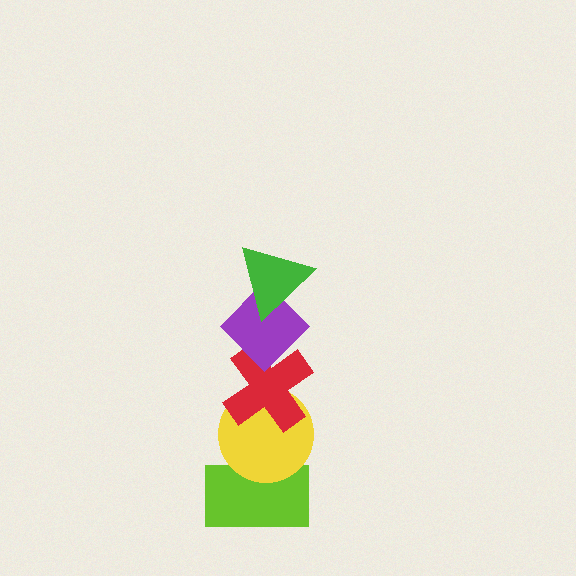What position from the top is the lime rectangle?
The lime rectangle is 5th from the top.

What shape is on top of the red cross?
The purple diamond is on top of the red cross.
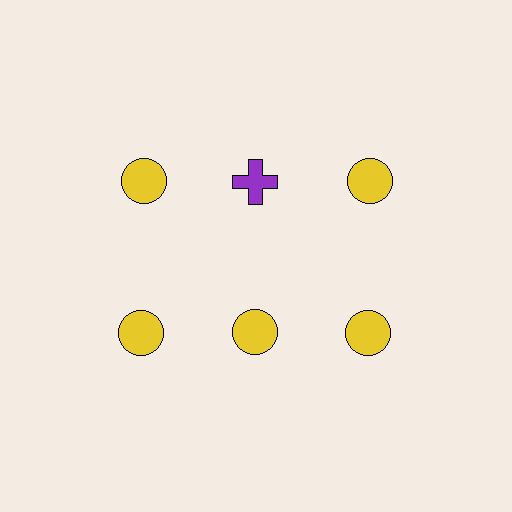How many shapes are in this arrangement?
There are 6 shapes arranged in a grid pattern.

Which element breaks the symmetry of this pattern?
The purple cross in the top row, center column breaks the symmetry. All other shapes are yellow circles.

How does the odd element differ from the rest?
It differs in both color (purple instead of yellow) and shape (cross instead of circle).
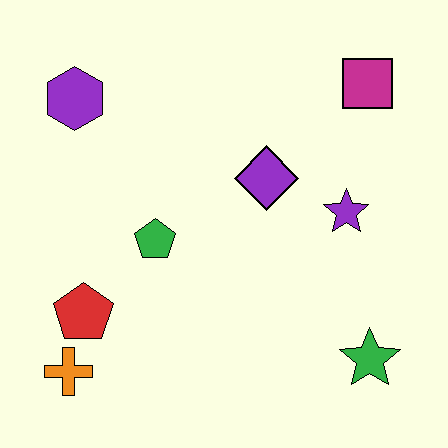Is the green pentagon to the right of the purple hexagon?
Yes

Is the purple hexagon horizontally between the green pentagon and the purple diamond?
No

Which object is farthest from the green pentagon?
The magenta square is farthest from the green pentagon.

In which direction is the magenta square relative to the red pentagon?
The magenta square is to the right of the red pentagon.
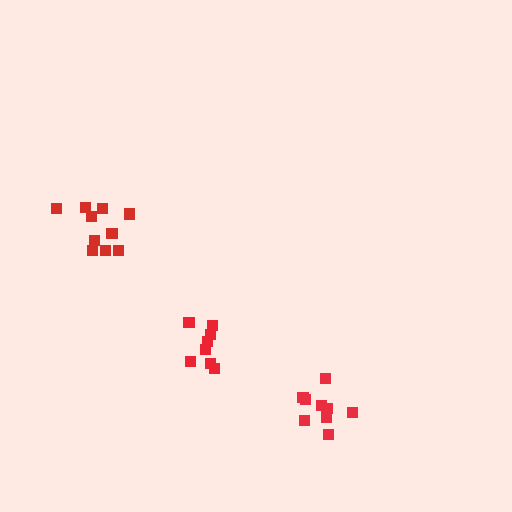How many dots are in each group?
Group 1: 11 dots, Group 2: 9 dots, Group 3: 8 dots (28 total).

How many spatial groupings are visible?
There are 3 spatial groupings.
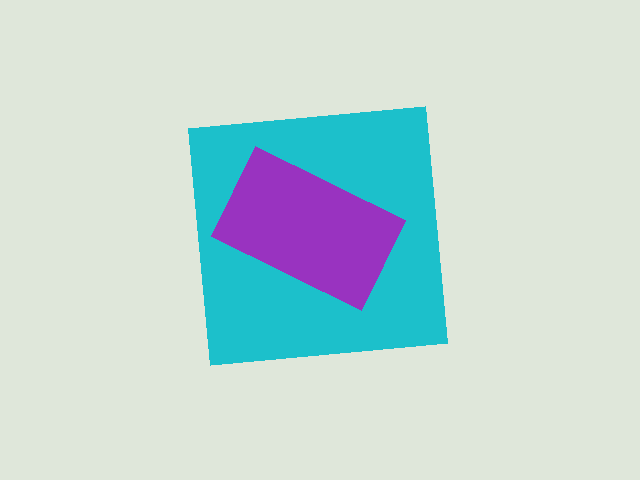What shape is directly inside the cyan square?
The purple rectangle.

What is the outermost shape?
The cyan square.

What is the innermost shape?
The purple rectangle.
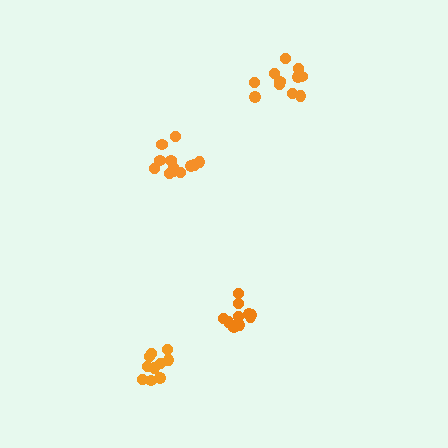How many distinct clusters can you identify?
There are 4 distinct clusters.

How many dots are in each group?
Group 1: 10 dots, Group 2: 11 dots, Group 3: 12 dots, Group 4: 11 dots (44 total).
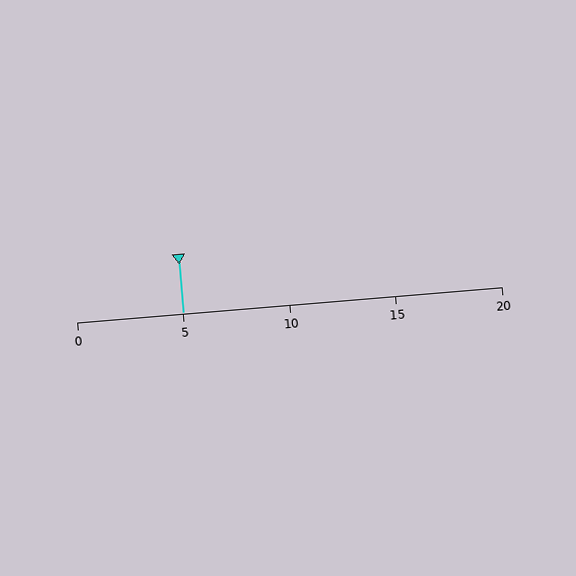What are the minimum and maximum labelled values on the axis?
The axis runs from 0 to 20.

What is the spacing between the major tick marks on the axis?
The major ticks are spaced 5 apart.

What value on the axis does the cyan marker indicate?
The marker indicates approximately 5.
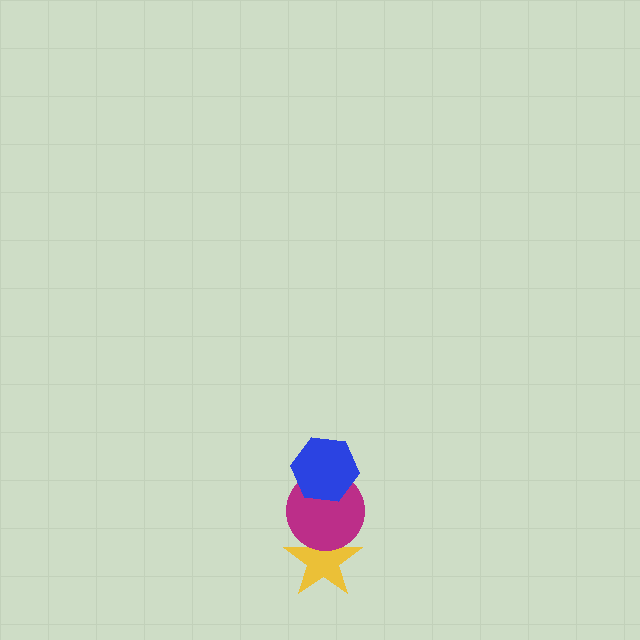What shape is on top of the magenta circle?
The blue hexagon is on top of the magenta circle.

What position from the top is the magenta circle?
The magenta circle is 2nd from the top.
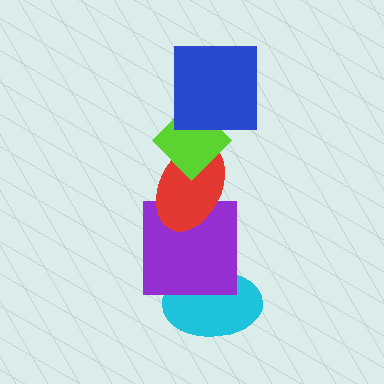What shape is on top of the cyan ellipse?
The purple square is on top of the cyan ellipse.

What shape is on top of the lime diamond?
The blue square is on top of the lime diamond.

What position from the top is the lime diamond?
The lime diamond is 2nd from the top.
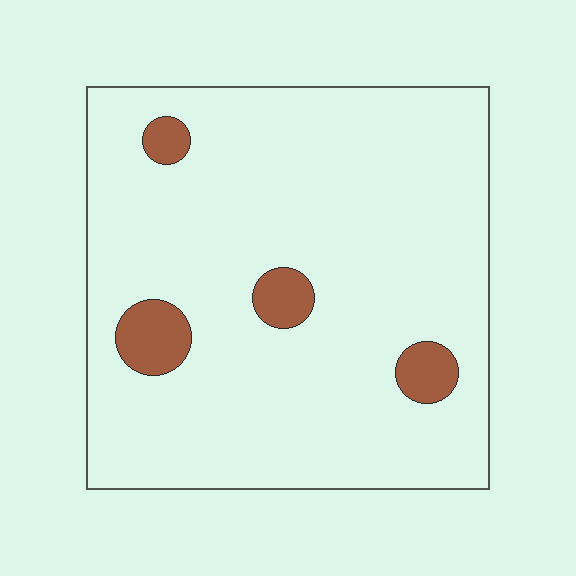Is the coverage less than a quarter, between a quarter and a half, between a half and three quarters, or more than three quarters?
__________
» Instruction
Pictures are to be left out; otherwise, copy exactly each line from the one containing "What position from the top is the lime diamond?" through the last line of the listing.

» In response
What position from the top is the lime diamond?
The lime diamond is 2nd from the top.
Is the coverage less than a quarter, between a quarter and a half, between a half and three quarters, or more than three quarters?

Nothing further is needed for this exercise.